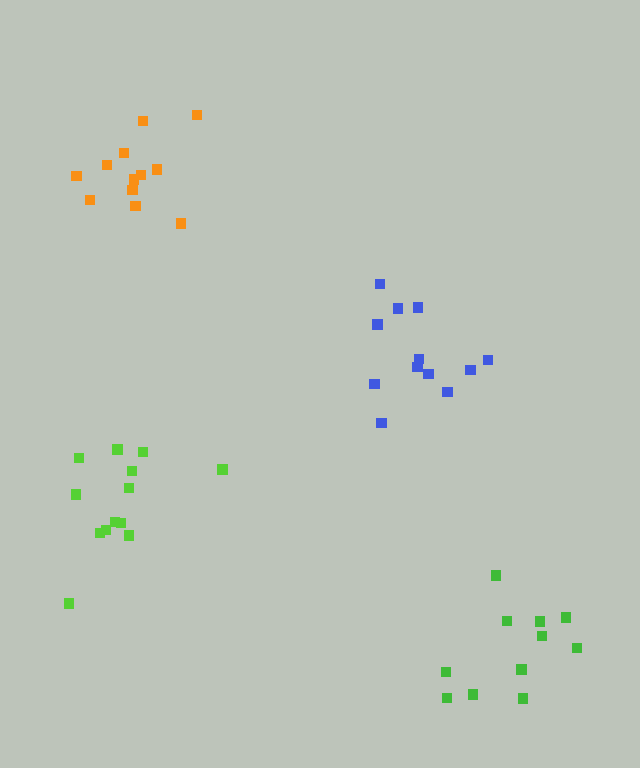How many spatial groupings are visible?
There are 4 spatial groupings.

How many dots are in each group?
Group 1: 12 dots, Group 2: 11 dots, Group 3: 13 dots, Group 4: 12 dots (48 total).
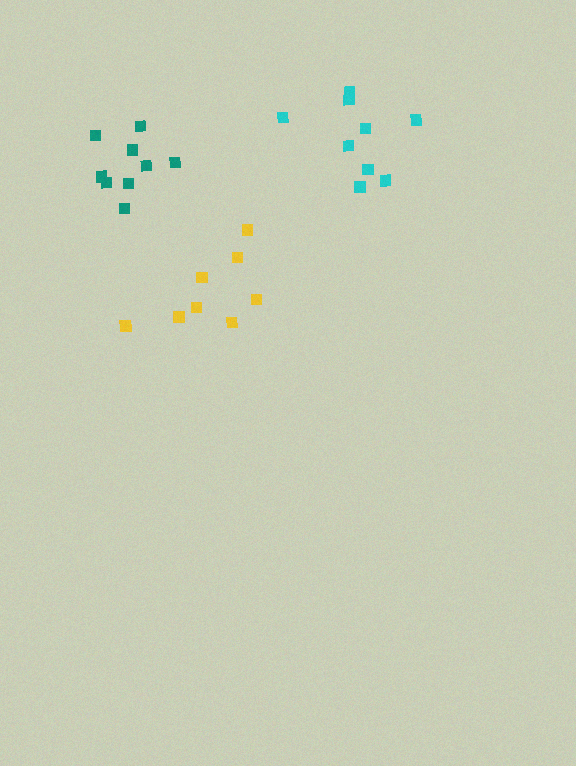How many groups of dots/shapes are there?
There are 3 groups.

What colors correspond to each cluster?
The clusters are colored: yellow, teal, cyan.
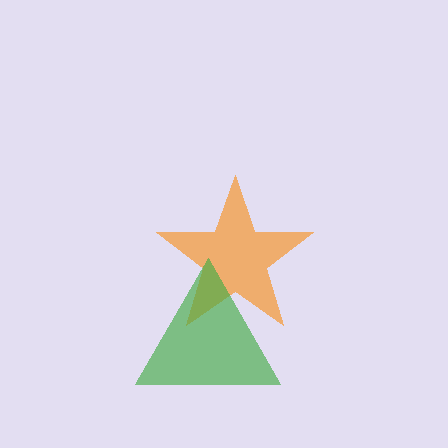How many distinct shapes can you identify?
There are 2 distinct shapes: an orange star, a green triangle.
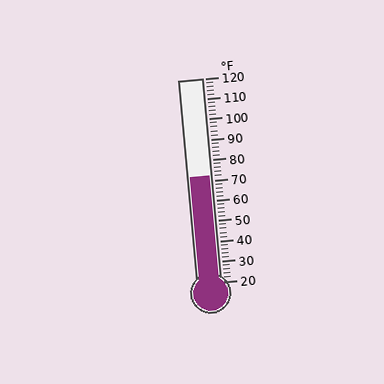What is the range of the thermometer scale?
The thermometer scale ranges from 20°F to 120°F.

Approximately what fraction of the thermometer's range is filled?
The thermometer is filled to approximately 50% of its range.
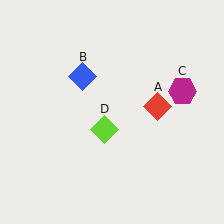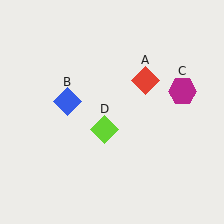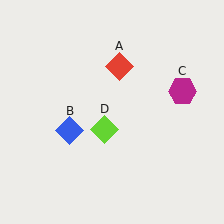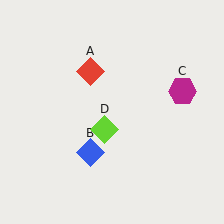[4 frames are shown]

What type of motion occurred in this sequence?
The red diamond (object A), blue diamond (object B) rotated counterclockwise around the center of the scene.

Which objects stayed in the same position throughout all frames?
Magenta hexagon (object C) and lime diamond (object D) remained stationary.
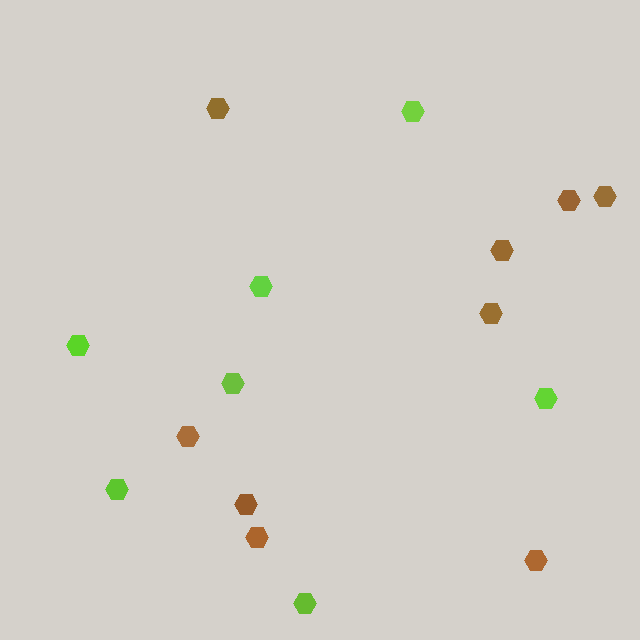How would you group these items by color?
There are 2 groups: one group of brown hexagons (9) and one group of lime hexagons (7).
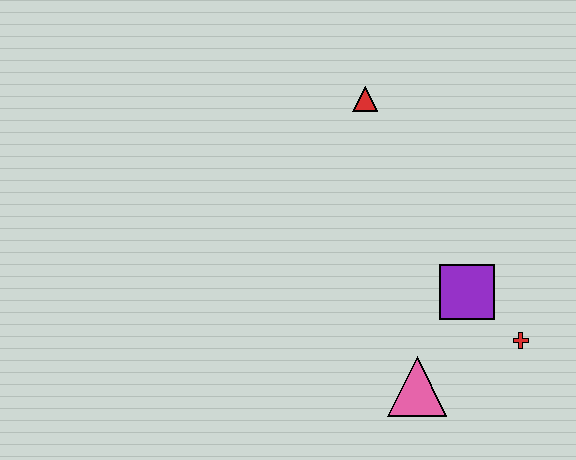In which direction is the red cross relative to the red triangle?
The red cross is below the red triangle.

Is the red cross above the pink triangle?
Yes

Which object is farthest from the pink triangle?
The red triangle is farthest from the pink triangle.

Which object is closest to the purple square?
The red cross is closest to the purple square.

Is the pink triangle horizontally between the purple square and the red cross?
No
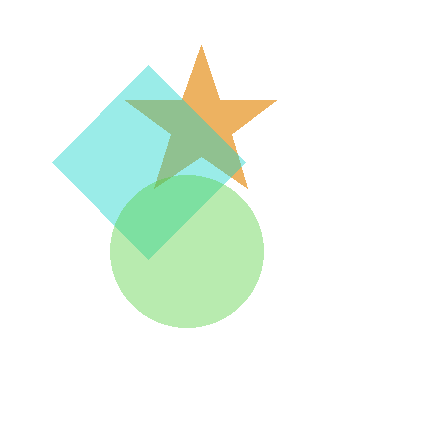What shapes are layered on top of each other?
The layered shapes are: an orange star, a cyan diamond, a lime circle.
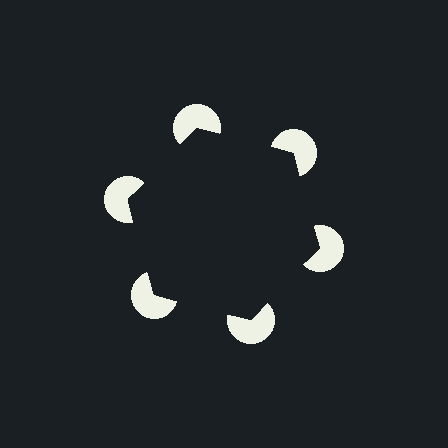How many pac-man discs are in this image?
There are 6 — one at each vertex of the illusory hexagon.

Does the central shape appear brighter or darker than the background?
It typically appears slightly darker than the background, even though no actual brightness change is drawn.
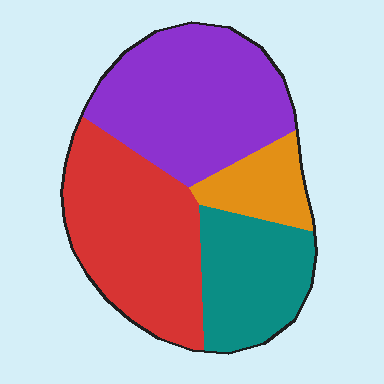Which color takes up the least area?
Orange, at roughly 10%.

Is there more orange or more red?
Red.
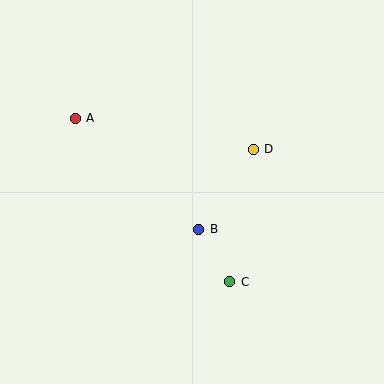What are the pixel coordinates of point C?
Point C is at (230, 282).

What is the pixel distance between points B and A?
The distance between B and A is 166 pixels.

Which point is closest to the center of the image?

####

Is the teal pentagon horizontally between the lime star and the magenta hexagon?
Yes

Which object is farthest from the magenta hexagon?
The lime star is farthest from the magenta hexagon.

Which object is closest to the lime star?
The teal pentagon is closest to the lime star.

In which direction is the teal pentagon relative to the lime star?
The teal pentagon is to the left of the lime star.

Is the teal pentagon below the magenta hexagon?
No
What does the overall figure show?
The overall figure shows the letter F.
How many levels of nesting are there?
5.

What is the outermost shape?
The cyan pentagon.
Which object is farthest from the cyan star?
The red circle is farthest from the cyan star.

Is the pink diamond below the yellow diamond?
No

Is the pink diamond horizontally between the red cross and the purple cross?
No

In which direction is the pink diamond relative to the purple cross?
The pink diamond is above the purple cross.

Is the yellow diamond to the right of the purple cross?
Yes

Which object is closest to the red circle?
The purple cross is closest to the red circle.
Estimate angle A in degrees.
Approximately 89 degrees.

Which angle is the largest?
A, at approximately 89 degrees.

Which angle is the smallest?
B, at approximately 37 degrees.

####

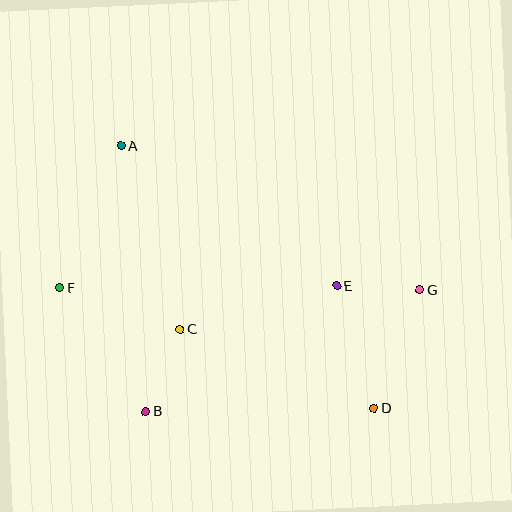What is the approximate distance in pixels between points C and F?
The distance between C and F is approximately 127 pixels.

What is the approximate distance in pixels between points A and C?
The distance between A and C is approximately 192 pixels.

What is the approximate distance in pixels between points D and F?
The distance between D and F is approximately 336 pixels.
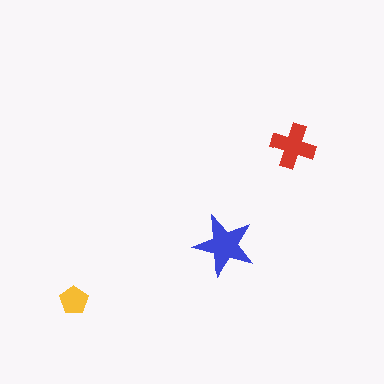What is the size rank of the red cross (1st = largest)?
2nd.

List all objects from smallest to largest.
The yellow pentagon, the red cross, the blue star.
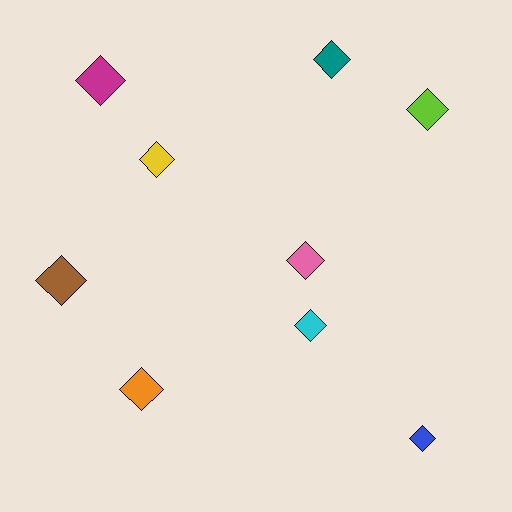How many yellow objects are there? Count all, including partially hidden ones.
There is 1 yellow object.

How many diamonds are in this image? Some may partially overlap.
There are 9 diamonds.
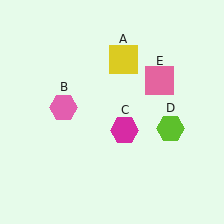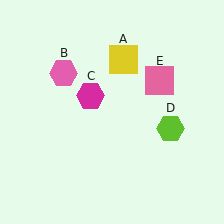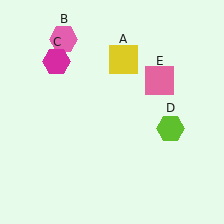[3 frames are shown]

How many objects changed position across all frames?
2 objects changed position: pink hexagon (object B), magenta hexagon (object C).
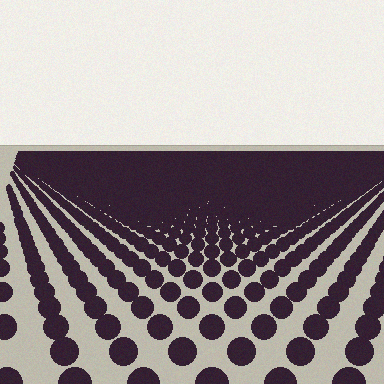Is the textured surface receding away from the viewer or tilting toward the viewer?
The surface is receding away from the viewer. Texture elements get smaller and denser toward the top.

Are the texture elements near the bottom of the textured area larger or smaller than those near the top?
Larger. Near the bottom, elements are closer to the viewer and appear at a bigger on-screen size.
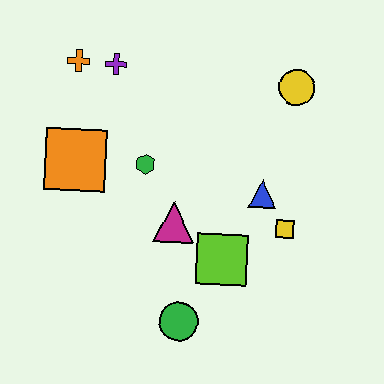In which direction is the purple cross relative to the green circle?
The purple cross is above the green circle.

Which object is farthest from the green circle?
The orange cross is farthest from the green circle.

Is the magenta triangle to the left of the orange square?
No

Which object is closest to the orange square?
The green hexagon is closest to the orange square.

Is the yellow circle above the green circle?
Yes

####

Work required
Repeat the lines between those holding "How many spatial groupings are visible?" and "[4 frames are shown]", inclusive. Pictures stay out.

Answer to the task
How many spatial groupings are visible?
There are 4 spatial groupings.

How many dots are in each group?
Group 1: 12 dots, Group 2: 11 dots, Group 3: 13 dots, Group 4: 12 dots (48 total).
How many groups of dots/shapes are there?
There are 3 groups.

What colors correspond to each cluster?
The clusters are colored: yellow, teal, cyan.
How many distinct shapes can you identify?
There are 2 distinct shapes: an orange star, a green triangle.
What is the range of the thermometer scale?
The thermometer scale ranges from 20°F to 120°F.

Approximately what fraction of the thermometer's range is filled?
The thermometer is filled to approximately 50% of its range.
[4 frames are shown]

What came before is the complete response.